Where the line containing "What is at row 2, column 2?" appears, begin retyping; continue exactly through the final line of the data. Omit every picture.

- [Raw records]
::::
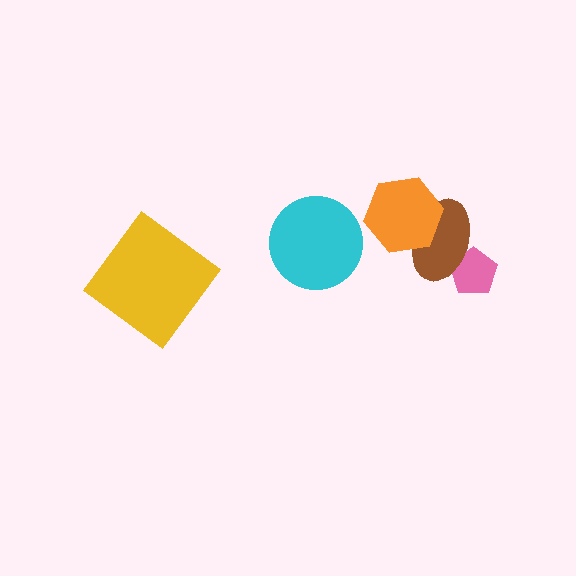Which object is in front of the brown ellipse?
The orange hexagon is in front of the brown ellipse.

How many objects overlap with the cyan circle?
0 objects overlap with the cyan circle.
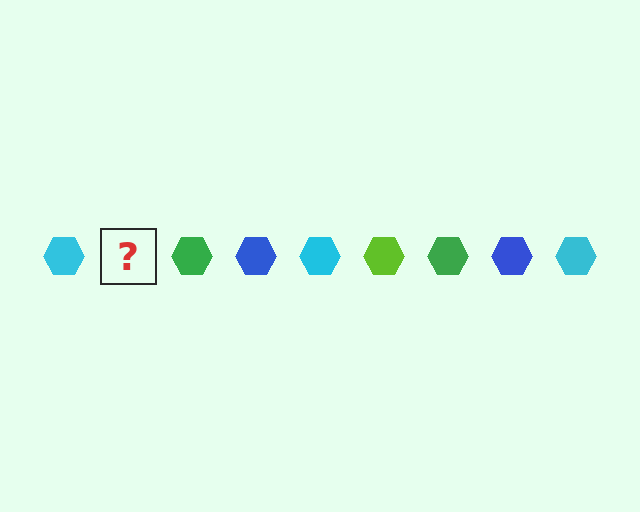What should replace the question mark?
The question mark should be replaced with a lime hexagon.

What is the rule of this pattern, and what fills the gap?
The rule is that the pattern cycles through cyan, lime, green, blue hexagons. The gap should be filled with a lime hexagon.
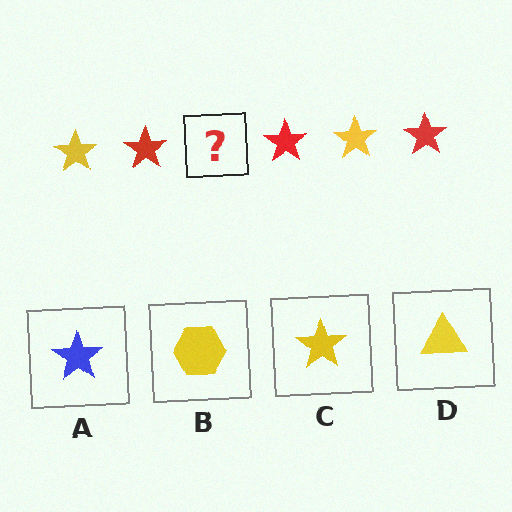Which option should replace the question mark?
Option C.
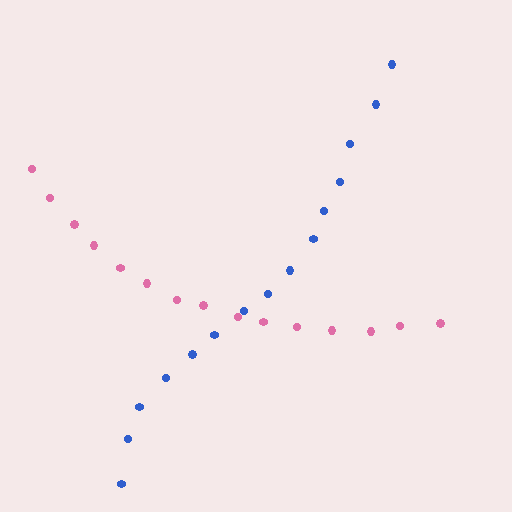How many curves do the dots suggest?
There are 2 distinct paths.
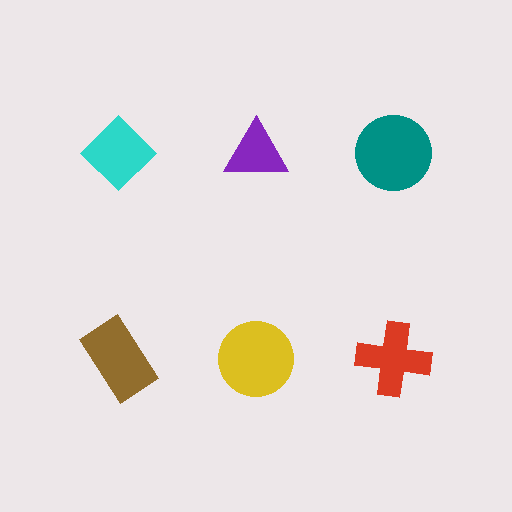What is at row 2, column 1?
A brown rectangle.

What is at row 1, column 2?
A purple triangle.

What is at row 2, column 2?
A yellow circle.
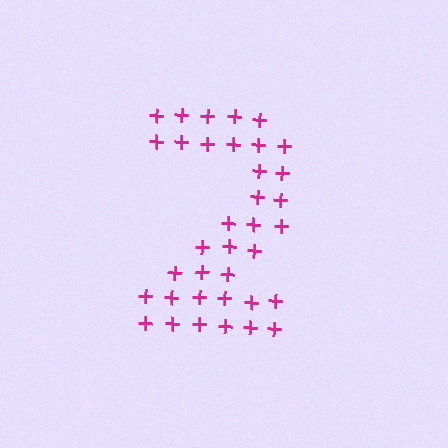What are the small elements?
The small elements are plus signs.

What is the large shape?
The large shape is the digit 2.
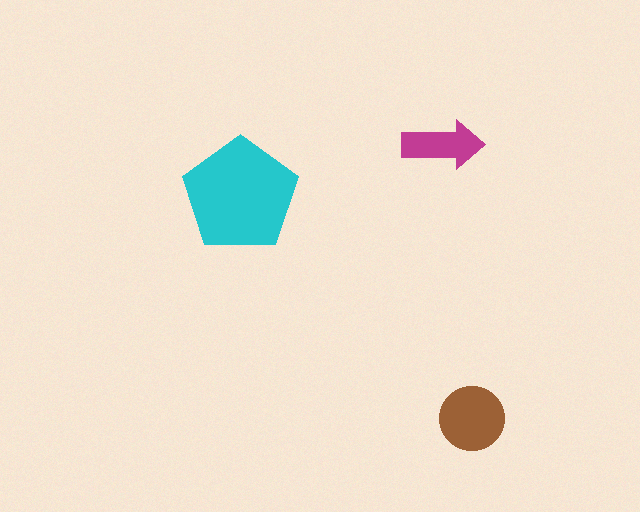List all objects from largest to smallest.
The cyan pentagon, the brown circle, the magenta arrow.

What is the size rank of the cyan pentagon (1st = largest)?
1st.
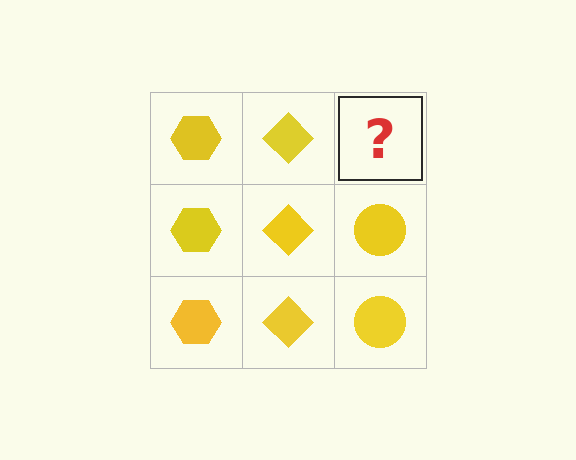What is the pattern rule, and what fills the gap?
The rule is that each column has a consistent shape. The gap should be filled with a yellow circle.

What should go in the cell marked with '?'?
::::
- [Answer to this task]
What is at row 2, column 2?
A yellow circle.
What are the small elements?
The small elements are plus signs.

What is the large shape?
The large shape is the digit 2.
List all objects from largest to smallest.
The cyan pentagon, the brown circle, the magenta arrow.

What is the size rank of the cyan pentagon (1st = largest)?
1st.
What is the pattern rule, and what fills the gap?
The rule is that each column has a consistent shape. The gap should be filled with a yellow circle.

What should go in the cell marked with '?'?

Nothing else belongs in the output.